SOURCE RECORDS =
▼
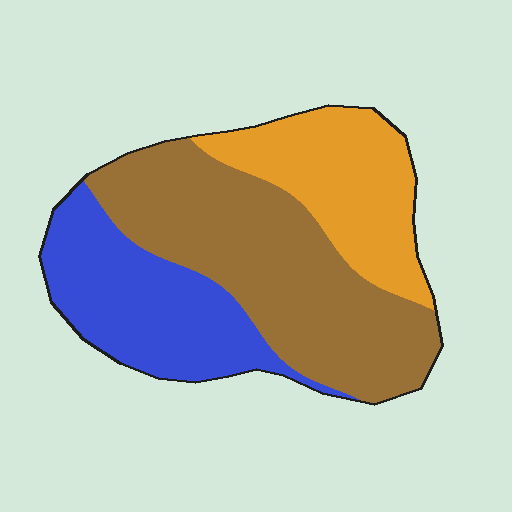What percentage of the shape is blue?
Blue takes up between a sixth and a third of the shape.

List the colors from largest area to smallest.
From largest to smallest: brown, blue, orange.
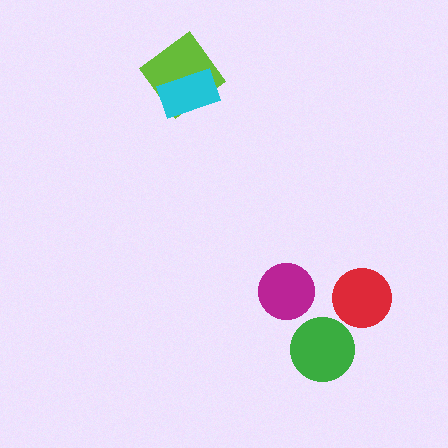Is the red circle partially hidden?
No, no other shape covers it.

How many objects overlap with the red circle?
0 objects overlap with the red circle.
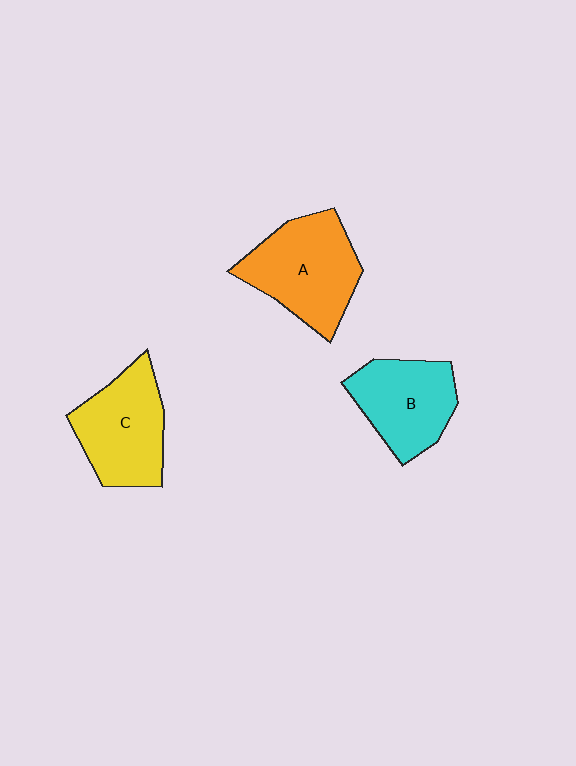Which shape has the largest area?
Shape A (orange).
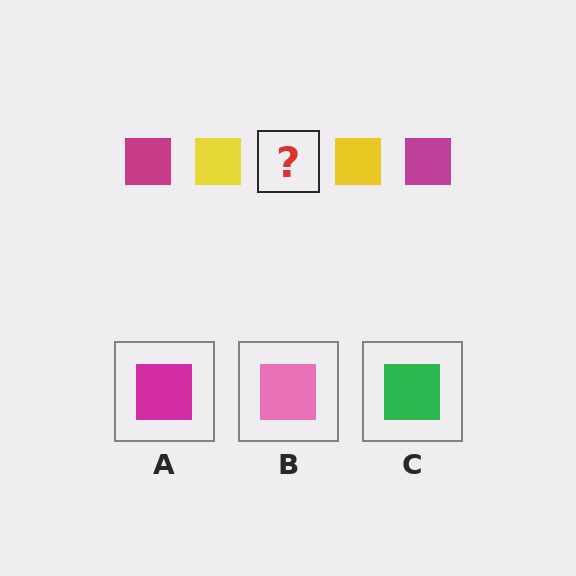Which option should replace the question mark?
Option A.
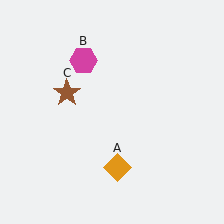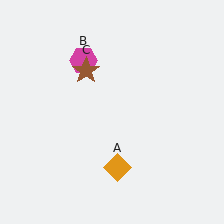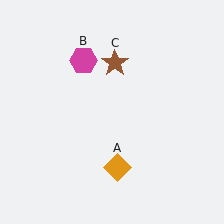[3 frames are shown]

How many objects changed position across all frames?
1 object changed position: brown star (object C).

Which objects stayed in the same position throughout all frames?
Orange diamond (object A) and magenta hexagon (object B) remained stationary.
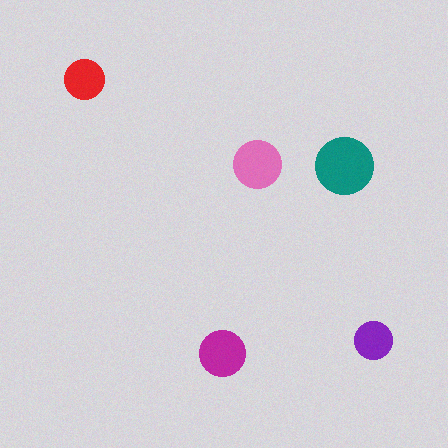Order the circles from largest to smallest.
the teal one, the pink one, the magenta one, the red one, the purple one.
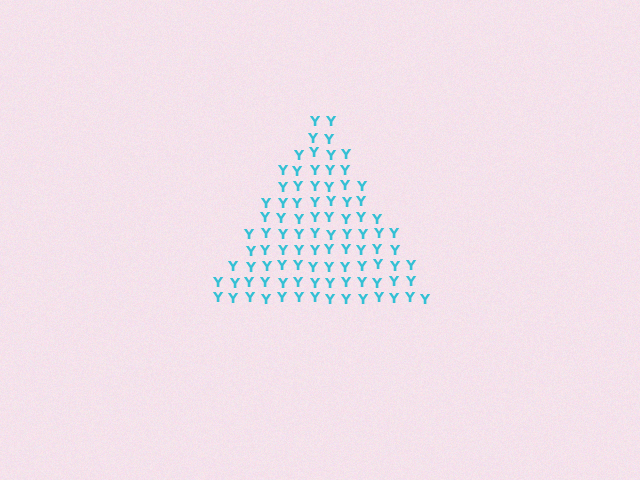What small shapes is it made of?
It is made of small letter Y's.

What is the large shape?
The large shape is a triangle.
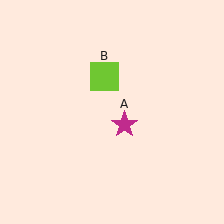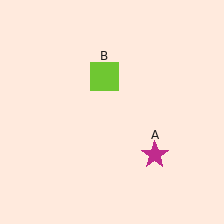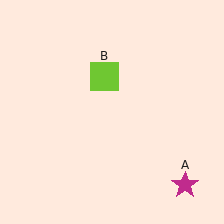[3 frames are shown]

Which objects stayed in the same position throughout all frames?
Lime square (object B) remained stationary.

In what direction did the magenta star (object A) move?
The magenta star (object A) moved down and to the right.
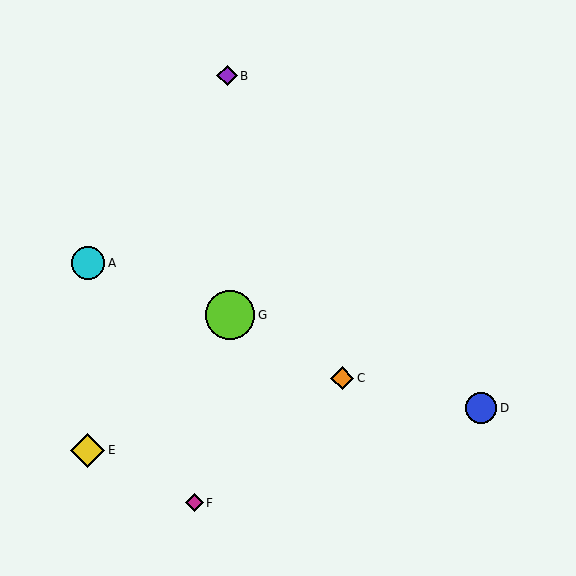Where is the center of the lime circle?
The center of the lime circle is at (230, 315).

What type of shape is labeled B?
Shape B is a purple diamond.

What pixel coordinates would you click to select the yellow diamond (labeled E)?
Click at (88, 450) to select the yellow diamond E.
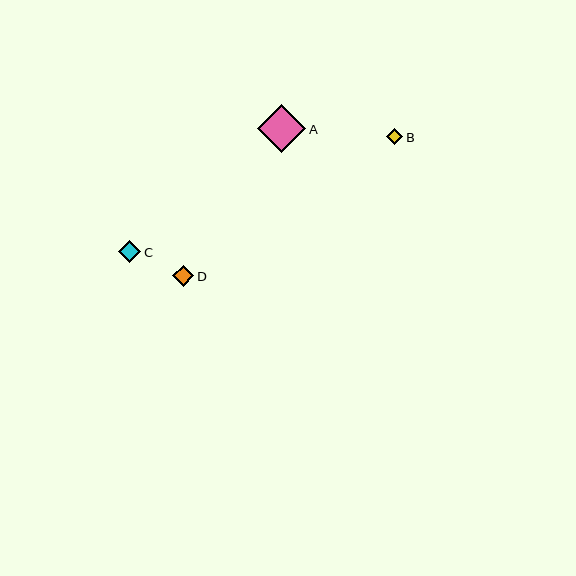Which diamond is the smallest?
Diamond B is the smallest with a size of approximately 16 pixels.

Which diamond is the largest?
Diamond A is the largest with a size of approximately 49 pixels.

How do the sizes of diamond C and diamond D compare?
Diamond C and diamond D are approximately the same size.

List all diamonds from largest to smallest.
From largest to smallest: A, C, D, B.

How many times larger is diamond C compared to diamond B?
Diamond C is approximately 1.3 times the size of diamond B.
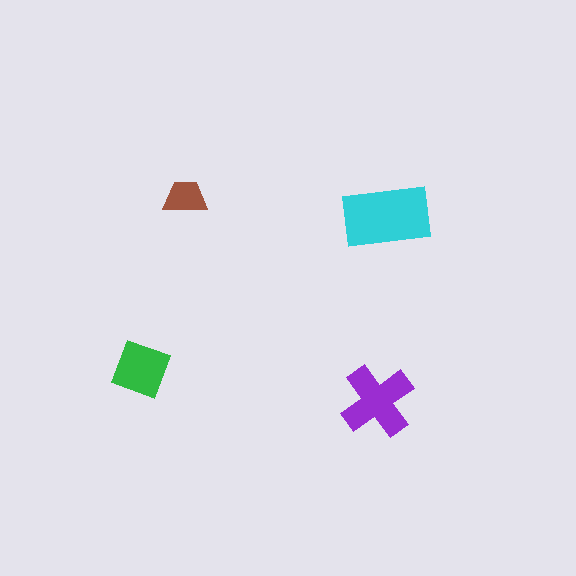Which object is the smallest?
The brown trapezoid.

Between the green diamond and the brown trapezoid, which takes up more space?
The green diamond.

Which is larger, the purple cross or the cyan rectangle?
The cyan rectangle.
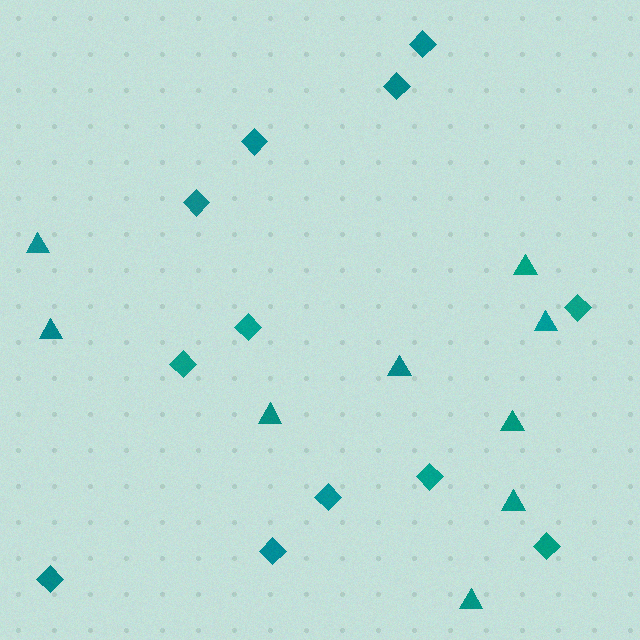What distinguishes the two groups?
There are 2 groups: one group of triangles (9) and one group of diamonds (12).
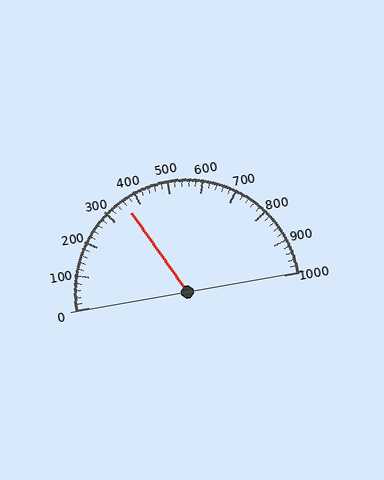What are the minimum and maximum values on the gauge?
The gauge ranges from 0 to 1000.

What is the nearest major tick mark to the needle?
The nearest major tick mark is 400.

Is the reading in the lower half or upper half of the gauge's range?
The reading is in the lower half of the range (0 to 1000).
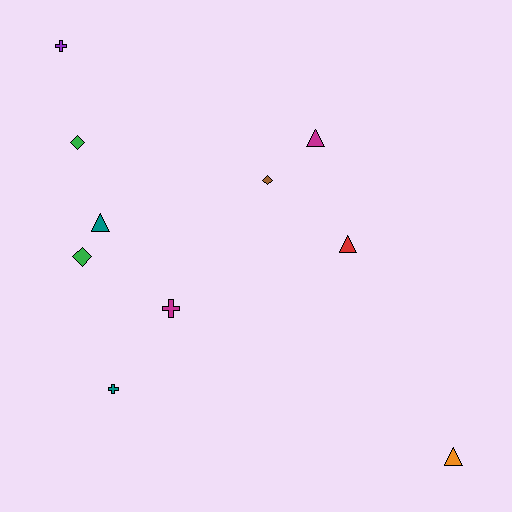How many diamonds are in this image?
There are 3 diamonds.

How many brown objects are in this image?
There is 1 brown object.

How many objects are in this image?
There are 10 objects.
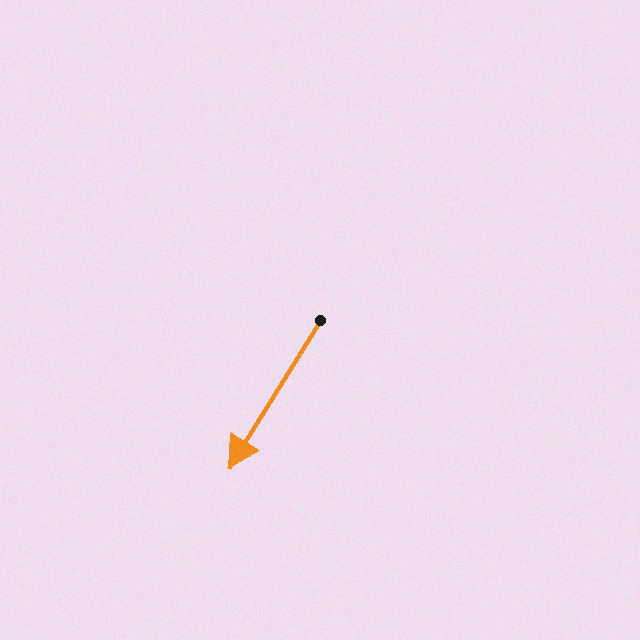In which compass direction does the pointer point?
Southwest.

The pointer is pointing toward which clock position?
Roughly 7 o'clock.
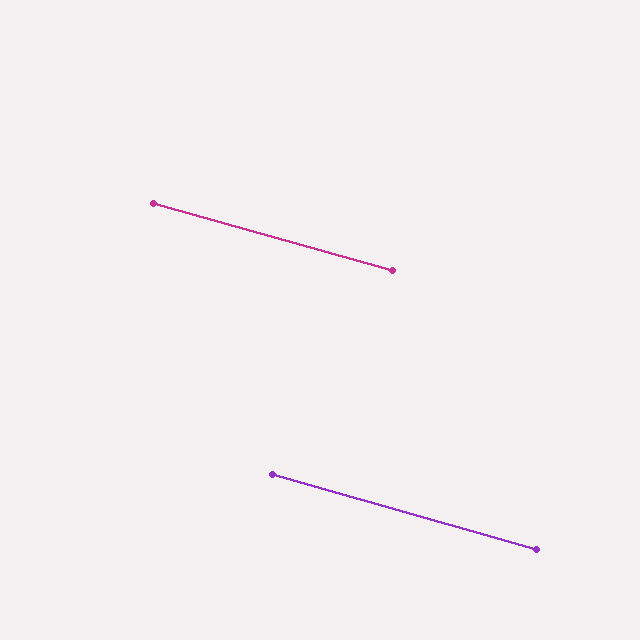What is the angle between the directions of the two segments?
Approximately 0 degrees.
▲
PROBLEM DESCRIPTION = With the pictures omitted, reproduce the records in full and exactly.

REPLY TO THE TASK =
What percentage of the shape is blue?
Blue takes up between a sixth and a third of the shape.

List the colors from largest area to smallest.
From largest to smallest: brown, blue, orange.
Is the red circle partially hidden?
No, no other shape covers it.

How many objects overlap with the red circle?
0 objects overlap with the red circle.
Which shape has the largest area?
Shape A (orange).
Which option should replace the question mark?
Option A.
[3 frames are shown]

How many objects changed position across all frames?
1 object changed position: brown star (object C).

Which objects stayed in the same position throughout all frames?
Orange diamond (object A) and magenta hexagon (object B) remained stationary.
Order the circles from largest to smallest.
the teal one, the pink one, the magenta one, the red one, the purple one.
What small shapes is it made of?
It is made of small letter Y's.

What is the large shape?
The large shape is a triangle.
[3 frames are shown]

Which objects stayed in the same position throughout all frames?
Lime square (object B) remained stationary.

In what direction did the magenta star (object A) move?
The magenta star (object A) moved down and to the right.
Where is the center of the lime circle?
The center of the lime circle is at (230, 315).

What type of shape is labeled B?
Shape B is a purple diamond.

What pixel coordinates would you click to select the yellow diamond (labeled E)?
Click at (88, 450) to select the yellow diamond E.
Which diamond is the smallest?
Diamond B is the smallest with a size of approximately 16 pixels.

Which diamond is the largest?
Diamond A is the largest with a size of approximately 49 pixels.

How do the sizes of diamond C and diamond D compare?
Diamond C and diamond D are approximately the same size.

List all diamonds from largest to smallest.
From largest to smallest: A, C, D, B.

How many times larger is diamond C compared to diamond B?
Diamond C is approximately 1.3 times the size of diamond B.
Which object is the smallest?
The brown trapezoid.

Between the green diamond and the brown trapezoid, which takes up more space?
The green diamond.

Which is larger, the purple cross or the cyan rectangle?
The cyan rectangle.
What distinguishes the two groups?
There are 2 groups: one group of triangles (9) and one group of diamonds (12).
What are the minimum and maximum values on the gauge?
The gauge ranges from 0 to 1000.

What is the nearest major tick mark to the needle?
The nearest major tick mark is 400.

Is the reading in the lower half or upper half of the gauge's range?
The reading is in the lower half of the range (0 to 1000).
How many diamonds are in this image?
There are 3 diamonds.

How many brown objects are in this image?
There is 1 brown object.

How many objects are in this image?
There are 10 objects.
In which compass direction does the pointer point?
Southwest.

The pointer is pointing toward which clock position?
Roughly 7 o'clock.
What is the angle between the directions of the two segments?
Approximately 0 degrees.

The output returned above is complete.